Stored data entries:
· · · ·
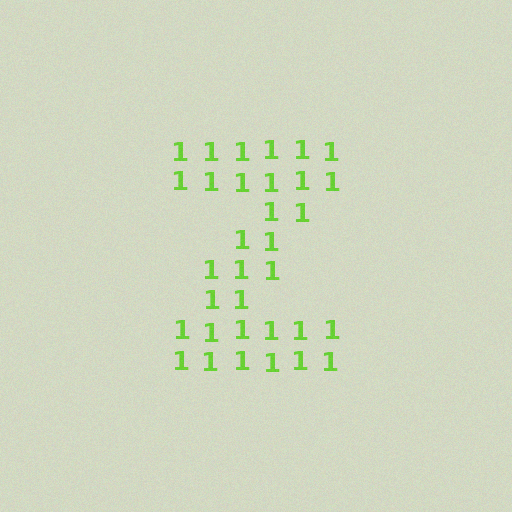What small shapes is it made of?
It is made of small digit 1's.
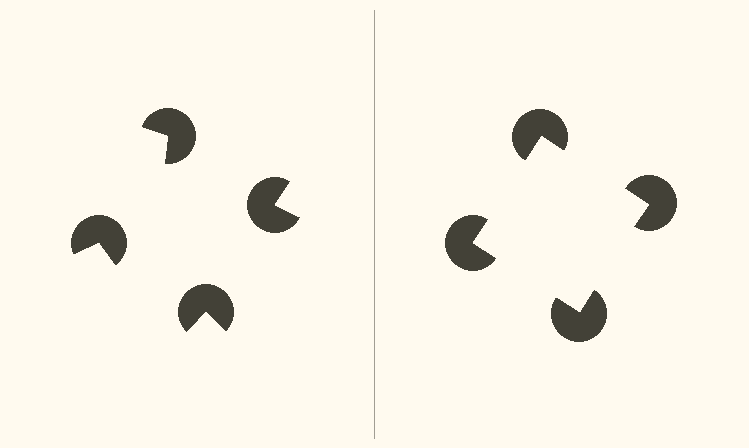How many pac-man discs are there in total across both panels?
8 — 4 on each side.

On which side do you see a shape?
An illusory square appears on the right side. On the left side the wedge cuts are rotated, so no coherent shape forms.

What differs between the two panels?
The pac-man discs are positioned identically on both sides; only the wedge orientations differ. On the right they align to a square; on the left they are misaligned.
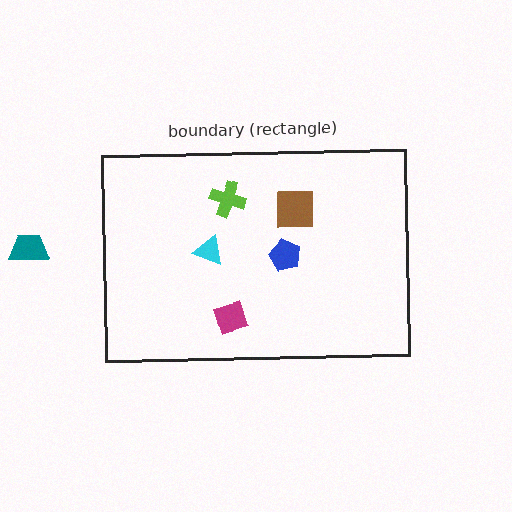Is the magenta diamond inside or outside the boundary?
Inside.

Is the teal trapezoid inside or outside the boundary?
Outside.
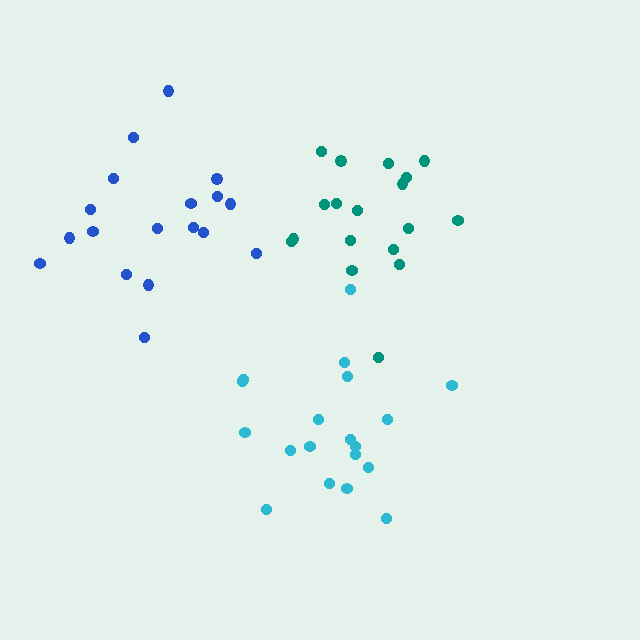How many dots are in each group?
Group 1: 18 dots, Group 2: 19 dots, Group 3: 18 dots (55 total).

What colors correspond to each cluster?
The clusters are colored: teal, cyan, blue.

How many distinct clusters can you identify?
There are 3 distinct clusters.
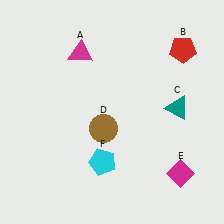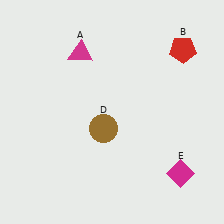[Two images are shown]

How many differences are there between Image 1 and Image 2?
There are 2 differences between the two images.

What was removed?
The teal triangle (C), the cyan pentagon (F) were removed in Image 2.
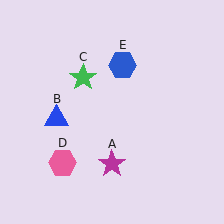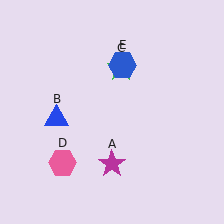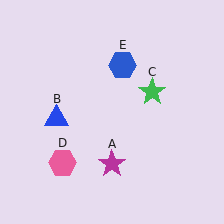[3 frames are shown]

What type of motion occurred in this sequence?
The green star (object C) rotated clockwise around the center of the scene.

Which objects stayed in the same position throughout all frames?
· · · ·
Your goal: Set the pictures aside and transcribe the data above exactly.

Result of the task:
What small shapes is it made of?
It is made of small digit 1's.
How many pac-man discs are there in total across both panels?
8 — 4 on each side.

On which side do you see a shape?
An illusory square appears on the right side. On the left side the wedge cuts are rotated, so no coherent shape forms.

What differs between the two panels?
The pac-man discs are positioned identically on both sides; only the wedge orientations differ. On the right they align to a square; on the left they are misaligned.
Is the magenta diamond inside or outside the boundary?
Inside.

Is the teal trapezoid inside or outside the boundary?
Outside.
How many dots are in each group?
Group 1: 18 dots, Group 2: 19 dots, Group 3: 18 dots (55 total).

What colors correspond to each cluster?
The clusters are colored: teal, cyan, blue.

How many distinct clusters can you identify?
There are 3 distinct clusters.
[Two images are shown]

How many differences are there between Image 1 and Image 2?
There are 2 differences between the two images.

What was removed?
The teal triangle (C), the cyan pentagon (F) were removed in Image 2.
[3 frames are shown]

What type of motion occurred in this sequence?
The green star (object C) rotated clockwise around the center of the scene.

Which objects stayed in the same position throughout all frames?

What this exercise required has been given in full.